------ Input records ------
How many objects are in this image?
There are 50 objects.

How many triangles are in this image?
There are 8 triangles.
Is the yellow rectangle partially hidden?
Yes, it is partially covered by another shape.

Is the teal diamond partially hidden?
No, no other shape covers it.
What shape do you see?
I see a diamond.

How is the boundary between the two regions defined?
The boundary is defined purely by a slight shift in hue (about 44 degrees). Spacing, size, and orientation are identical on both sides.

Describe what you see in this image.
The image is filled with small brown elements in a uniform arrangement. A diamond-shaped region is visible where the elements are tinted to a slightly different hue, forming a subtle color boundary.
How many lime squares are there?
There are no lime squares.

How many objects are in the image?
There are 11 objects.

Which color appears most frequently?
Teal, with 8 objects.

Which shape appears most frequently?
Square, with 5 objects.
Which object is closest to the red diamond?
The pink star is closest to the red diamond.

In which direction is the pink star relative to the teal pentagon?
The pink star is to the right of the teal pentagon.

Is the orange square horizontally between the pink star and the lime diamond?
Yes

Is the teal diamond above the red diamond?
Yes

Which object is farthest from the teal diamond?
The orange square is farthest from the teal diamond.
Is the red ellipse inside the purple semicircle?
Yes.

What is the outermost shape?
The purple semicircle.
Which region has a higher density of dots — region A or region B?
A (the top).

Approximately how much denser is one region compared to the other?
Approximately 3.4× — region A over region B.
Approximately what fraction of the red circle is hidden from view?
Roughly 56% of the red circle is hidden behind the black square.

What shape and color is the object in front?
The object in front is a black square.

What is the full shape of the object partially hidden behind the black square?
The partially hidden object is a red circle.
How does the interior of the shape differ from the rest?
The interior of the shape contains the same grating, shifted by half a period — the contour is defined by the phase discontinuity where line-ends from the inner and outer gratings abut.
------
------ Input records ------
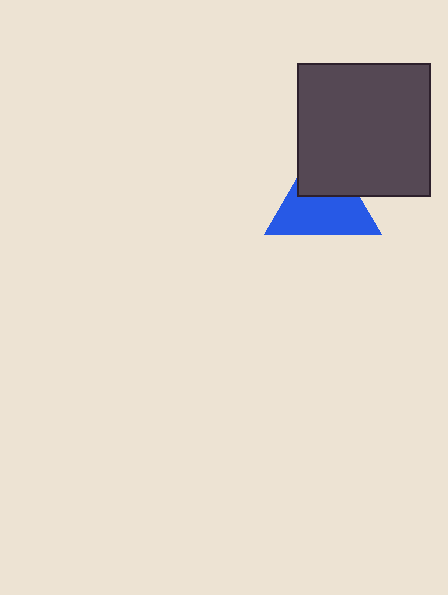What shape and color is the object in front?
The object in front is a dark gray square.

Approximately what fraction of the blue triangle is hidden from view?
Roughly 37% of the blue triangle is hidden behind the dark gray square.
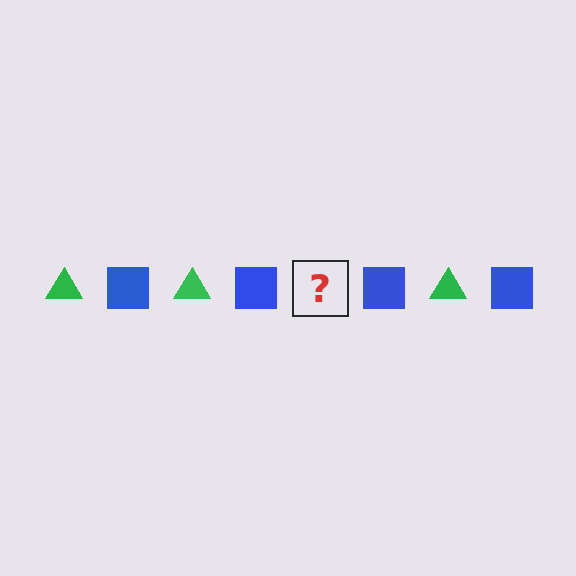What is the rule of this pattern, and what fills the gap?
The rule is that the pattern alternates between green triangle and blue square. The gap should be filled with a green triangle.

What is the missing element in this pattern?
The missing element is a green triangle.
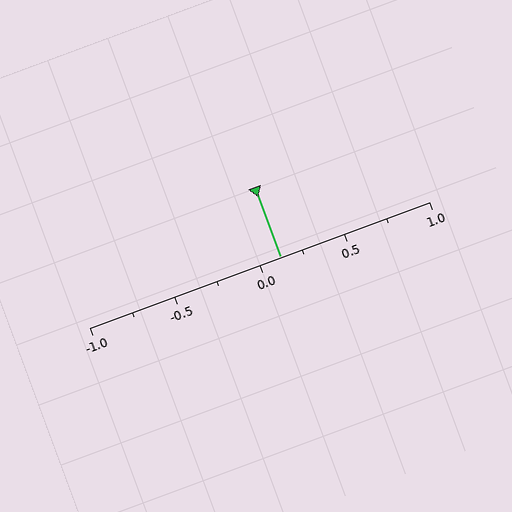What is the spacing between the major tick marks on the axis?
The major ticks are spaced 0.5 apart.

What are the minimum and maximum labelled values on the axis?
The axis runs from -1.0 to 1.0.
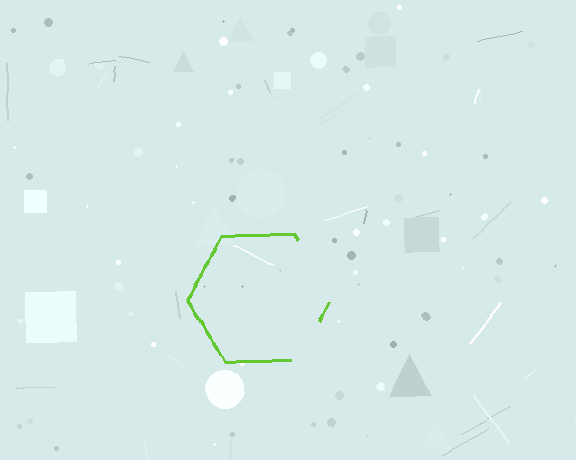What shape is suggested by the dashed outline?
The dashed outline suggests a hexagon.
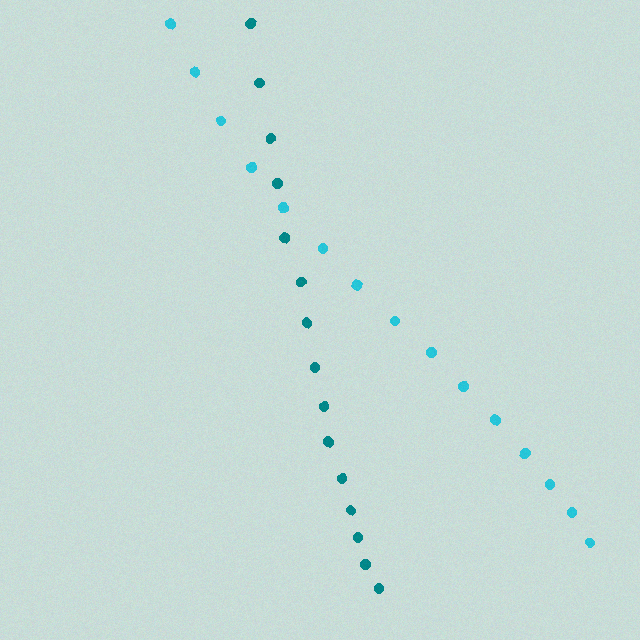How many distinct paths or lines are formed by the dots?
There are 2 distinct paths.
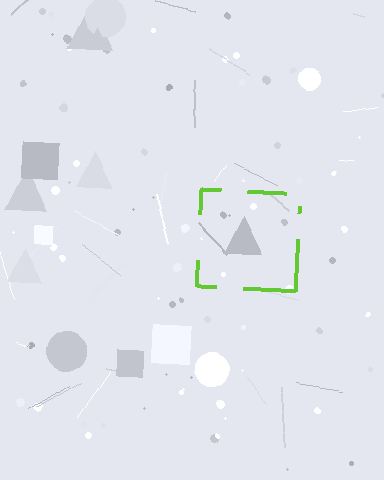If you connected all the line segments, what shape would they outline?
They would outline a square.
------
------ Input records ------
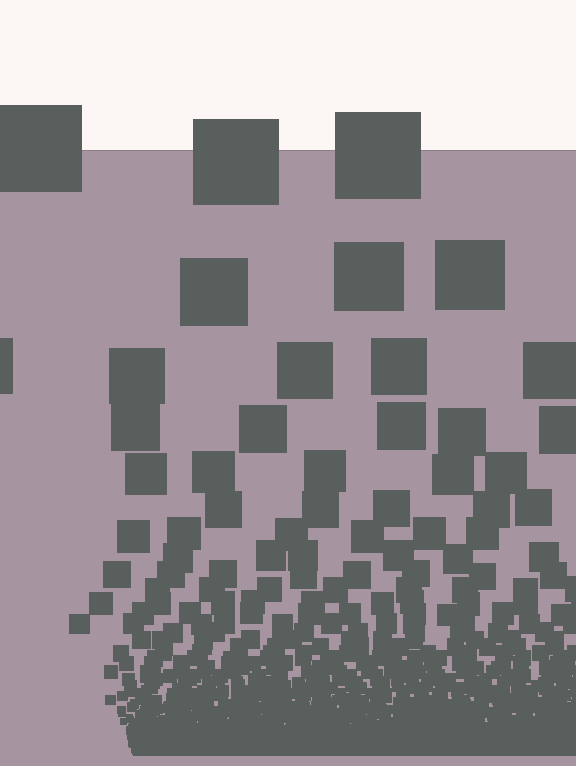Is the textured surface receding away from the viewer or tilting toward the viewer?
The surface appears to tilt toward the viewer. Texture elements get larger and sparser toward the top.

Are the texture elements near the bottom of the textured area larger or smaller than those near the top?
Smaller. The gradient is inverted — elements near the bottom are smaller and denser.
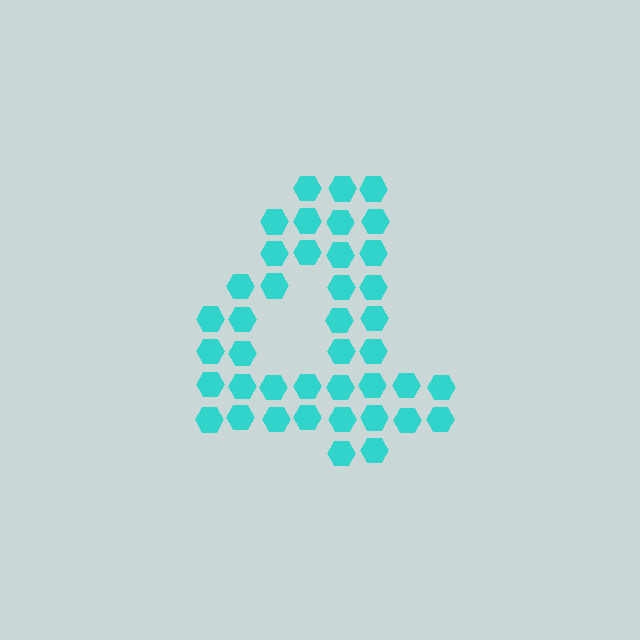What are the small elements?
------
# Task details:
Leaving out the pictures, extract the stretch from the line holding "Is the textured" through the line holding "What are the small elements?", word for word.

# Right answer:
Is the textured surface receding away from the viewer or tilting toward the viewer?
The surface appears to tilt toward the viewer. Texture elements get larger and sparser toward the top.

Are the texture elements near the bottom of the textured area larger or smaller than those near the top?
Smaller. The gradient is inverted — elements near the bottom are smaller and denser.
What are the small elements?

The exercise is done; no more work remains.